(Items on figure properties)
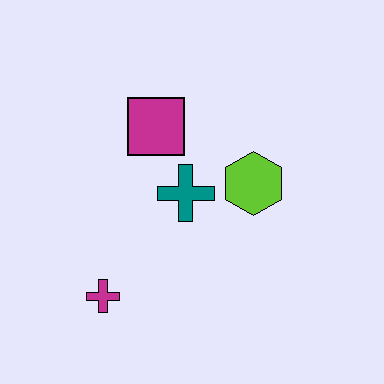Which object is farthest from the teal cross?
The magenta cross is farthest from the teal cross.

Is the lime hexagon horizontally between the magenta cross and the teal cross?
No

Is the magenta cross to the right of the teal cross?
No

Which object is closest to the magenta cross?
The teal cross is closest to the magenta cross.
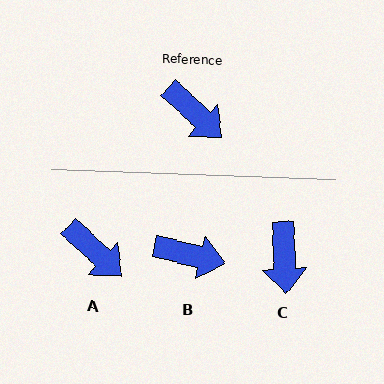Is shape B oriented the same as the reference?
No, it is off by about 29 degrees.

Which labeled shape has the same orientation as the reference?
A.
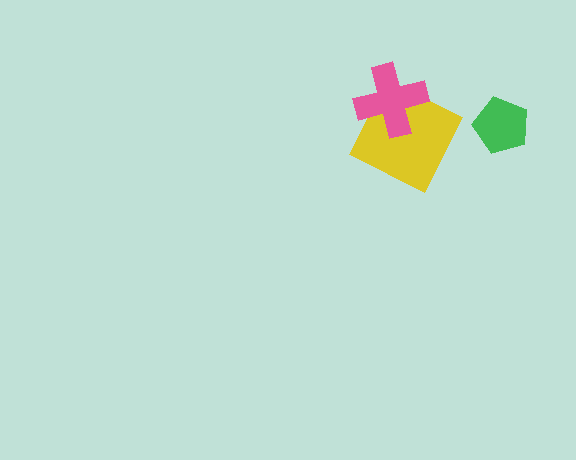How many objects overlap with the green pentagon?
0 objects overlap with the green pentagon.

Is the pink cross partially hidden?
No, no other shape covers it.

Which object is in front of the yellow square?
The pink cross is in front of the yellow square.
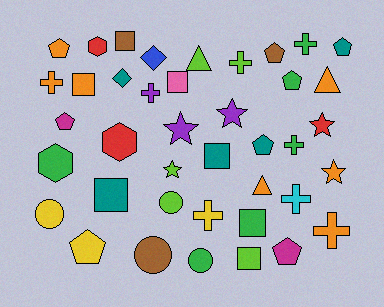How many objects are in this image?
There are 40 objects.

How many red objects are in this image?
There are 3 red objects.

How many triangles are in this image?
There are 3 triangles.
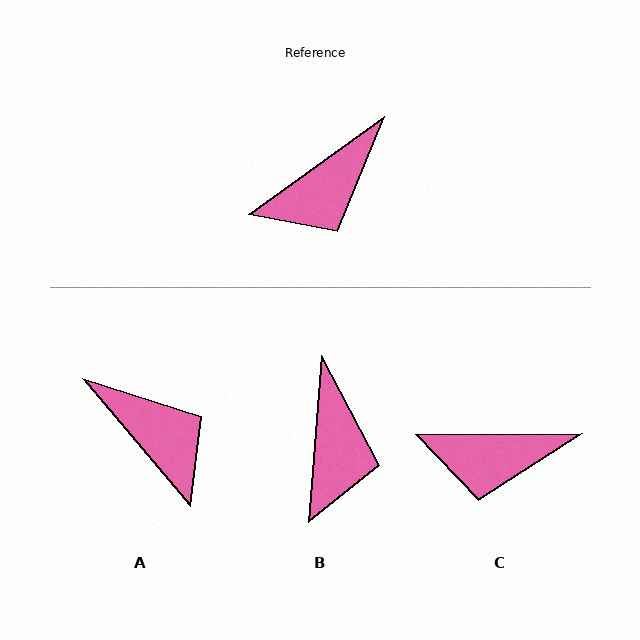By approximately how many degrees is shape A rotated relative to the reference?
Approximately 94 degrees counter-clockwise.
* * *
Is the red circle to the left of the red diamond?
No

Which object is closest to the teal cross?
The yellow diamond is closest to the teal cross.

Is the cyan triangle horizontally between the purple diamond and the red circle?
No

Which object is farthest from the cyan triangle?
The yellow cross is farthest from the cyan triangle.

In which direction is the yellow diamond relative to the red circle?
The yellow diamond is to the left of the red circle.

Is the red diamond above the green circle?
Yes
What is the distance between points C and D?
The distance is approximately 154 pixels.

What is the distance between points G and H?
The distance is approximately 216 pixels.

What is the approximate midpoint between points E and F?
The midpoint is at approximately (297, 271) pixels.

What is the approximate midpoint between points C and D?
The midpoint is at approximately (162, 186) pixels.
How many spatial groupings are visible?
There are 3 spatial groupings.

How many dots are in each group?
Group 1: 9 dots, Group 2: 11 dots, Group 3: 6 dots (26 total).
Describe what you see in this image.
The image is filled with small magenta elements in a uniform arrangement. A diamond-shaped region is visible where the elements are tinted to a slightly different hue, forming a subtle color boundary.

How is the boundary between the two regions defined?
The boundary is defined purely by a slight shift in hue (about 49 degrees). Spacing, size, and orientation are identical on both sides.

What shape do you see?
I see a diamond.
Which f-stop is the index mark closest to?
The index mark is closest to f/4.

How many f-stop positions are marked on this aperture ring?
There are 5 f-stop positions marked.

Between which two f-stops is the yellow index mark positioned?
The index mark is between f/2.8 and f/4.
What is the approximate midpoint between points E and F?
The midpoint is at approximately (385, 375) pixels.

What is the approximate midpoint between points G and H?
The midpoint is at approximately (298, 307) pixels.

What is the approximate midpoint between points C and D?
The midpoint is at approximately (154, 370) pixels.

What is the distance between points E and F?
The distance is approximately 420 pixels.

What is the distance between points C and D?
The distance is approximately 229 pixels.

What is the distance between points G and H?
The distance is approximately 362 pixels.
---
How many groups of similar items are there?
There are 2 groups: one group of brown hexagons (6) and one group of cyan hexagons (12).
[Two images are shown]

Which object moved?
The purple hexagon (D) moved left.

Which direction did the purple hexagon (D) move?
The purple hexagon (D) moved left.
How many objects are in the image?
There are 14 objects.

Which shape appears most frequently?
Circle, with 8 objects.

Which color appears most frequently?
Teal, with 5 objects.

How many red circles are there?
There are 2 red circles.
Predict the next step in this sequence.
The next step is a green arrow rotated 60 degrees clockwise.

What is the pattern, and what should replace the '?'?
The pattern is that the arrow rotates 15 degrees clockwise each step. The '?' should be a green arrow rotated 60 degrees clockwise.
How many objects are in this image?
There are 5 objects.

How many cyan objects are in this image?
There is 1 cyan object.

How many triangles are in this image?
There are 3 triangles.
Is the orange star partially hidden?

• Instruction
Starting at the line that contains "Which color appears most frequently?" and ending at the line that contains "Is the orange star partially hidden?", repeat each line exactly, both ends included, and nothing else.

• Written response
Which color appears most frequently?
Teal, with 5 objects.

How many red circles are there?
There are 2 red circles.
Predict the next step in this sequence.
The next step is a green arrow rotated 60 degrees clockwise.

What is the pattern, and what should replace the '?'?
The pattern is that the arrow rotates 15 degrees clockwise each step. The '?' should be a green arrow rotated 60 degrees clockwise.
How many objects are in this image?
There are 5 objects.

How many cyan objects are in this image?
There is 1 cyan object.

How many triangles are in this image?
There are 3 triangles.
Is the orange star partially hidden?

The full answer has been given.